• What is asked:
Copy all lines below exactly as written. Leave pictures out.

[Questions about figures and their features]
::::

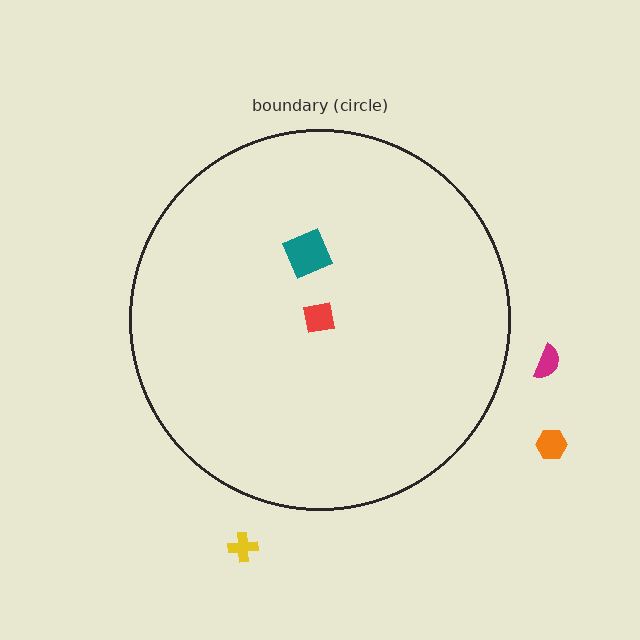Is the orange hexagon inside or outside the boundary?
Outside.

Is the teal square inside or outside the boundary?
Inside.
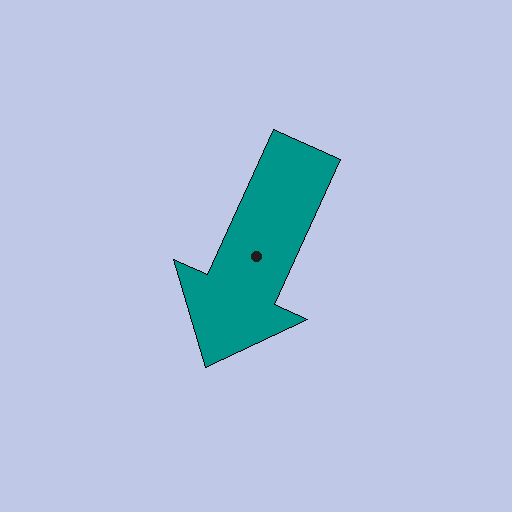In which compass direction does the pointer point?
Southwest.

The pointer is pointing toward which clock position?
Roughly 7 o'clock.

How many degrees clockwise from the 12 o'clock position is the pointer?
Approximately 204 degrees.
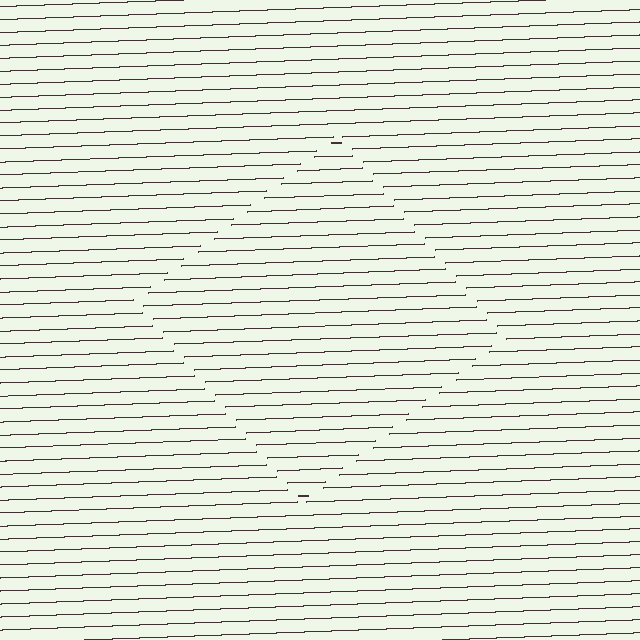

::::

• Solution for this exercise:
Is the orange hexagon inside or outside the boundary?
Outside.

Is the teal square inside or outside the boundary?
Inside.
In which compass direction does the pointer point?
Southwest.

The pointer is pointing toward which clock position?
Roughly 7 o'clock.

How many degrees clockwise from the 12 o'clock position is the pointer?
Approximately 204 degrees.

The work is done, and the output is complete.